═════ INFORMATION SUPPLIED
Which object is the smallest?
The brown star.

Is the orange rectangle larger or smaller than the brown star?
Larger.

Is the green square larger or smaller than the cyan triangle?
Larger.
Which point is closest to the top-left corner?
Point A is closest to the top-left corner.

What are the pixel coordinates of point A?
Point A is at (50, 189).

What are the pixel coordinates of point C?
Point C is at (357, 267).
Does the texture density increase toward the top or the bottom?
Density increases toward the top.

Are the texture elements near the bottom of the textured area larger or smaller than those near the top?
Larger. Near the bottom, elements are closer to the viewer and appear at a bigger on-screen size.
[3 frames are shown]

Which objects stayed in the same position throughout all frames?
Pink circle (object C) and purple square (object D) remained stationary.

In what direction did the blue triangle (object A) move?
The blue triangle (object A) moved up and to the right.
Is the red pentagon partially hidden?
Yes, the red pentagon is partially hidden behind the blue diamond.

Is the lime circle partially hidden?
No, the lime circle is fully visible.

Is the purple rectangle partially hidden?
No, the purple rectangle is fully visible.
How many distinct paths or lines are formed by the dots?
══════════
═════ INFORMATION SUPPLIED
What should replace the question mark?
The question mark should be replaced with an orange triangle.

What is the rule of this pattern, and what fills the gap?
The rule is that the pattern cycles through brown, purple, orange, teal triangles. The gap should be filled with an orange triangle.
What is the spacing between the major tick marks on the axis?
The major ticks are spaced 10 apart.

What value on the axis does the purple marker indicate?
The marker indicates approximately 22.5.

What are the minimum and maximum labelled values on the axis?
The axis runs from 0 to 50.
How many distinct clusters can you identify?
══════════
═════ INFORMATION SUPPLIED
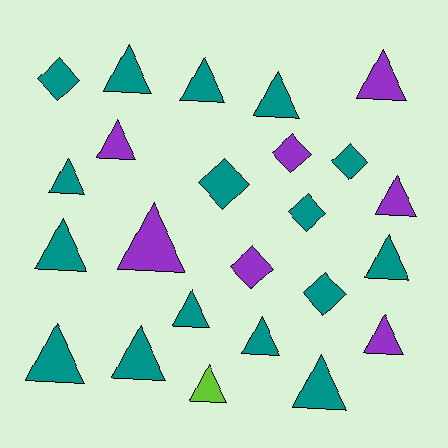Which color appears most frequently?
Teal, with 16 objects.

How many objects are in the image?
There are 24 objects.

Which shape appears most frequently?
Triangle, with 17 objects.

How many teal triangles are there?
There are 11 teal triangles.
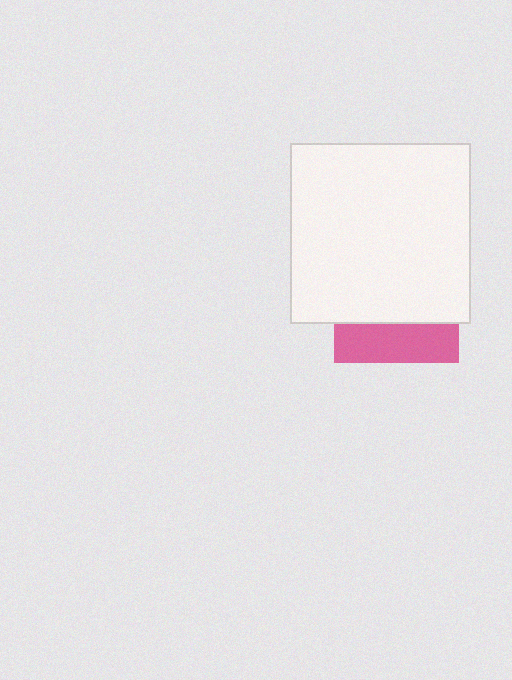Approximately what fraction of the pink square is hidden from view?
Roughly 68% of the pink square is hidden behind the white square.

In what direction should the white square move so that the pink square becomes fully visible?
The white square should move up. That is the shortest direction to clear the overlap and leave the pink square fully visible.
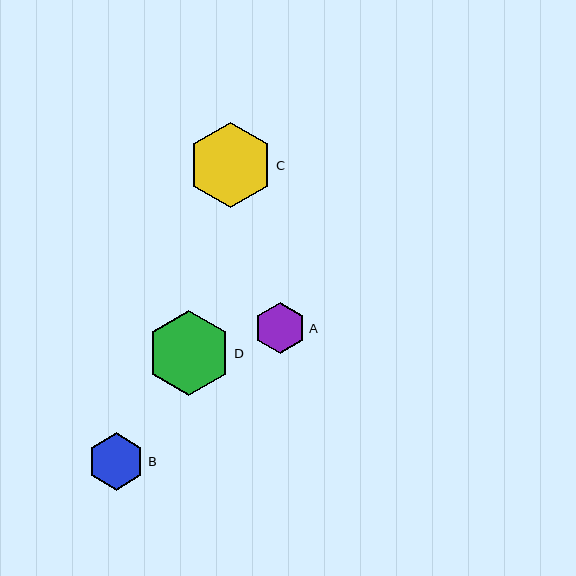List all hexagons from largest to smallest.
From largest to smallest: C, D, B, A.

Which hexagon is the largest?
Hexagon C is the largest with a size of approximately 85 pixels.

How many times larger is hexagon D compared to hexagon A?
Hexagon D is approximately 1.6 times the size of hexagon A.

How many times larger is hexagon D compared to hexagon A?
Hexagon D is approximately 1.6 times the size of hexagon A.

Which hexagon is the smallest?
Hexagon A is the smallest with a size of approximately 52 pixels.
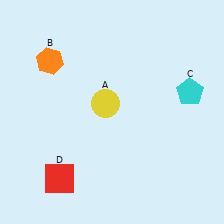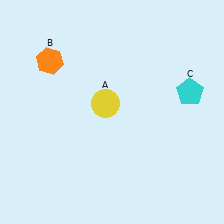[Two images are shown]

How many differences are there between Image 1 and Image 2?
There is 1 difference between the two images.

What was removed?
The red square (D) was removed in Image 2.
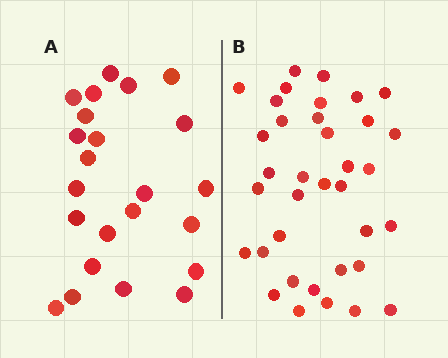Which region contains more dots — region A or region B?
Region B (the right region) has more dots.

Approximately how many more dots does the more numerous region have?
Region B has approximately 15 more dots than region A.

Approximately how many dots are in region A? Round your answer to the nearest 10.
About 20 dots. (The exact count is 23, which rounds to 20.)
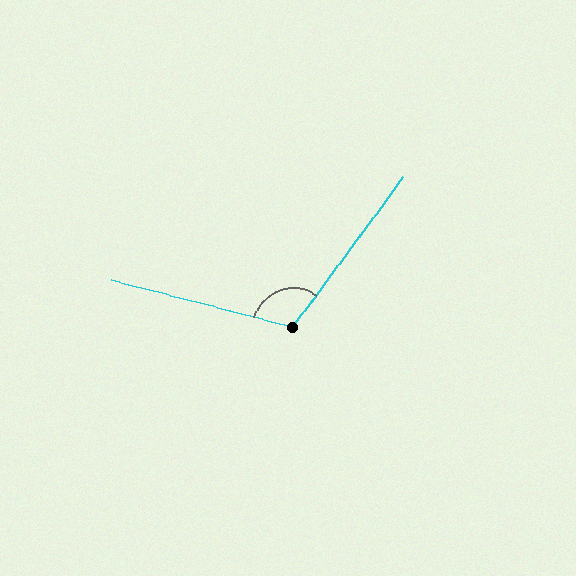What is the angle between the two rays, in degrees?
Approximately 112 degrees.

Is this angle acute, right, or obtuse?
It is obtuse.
══════════
Above are the lines; repeat exactly the ones from the line containing "What is the rule" down to the line containing "How many distinct clusters can you identify?", both inclusive.

What is the rule of this pattern, and what fills the gap?
The rule is that the pattern cycles through brown, purple, orange, teal triangles. The gap should be filled with an orange triangle.
What is the spacing between the major tick marks on the axis?
The major ticks are spaced 10 apart.

What value on the axis does the purple marker indicate?
The marker indicates approximately 22.5.

What are the minimum and maximum labelled values on the axis?
The axis runs from 0 to 50.
How many distinct clusters can you identify?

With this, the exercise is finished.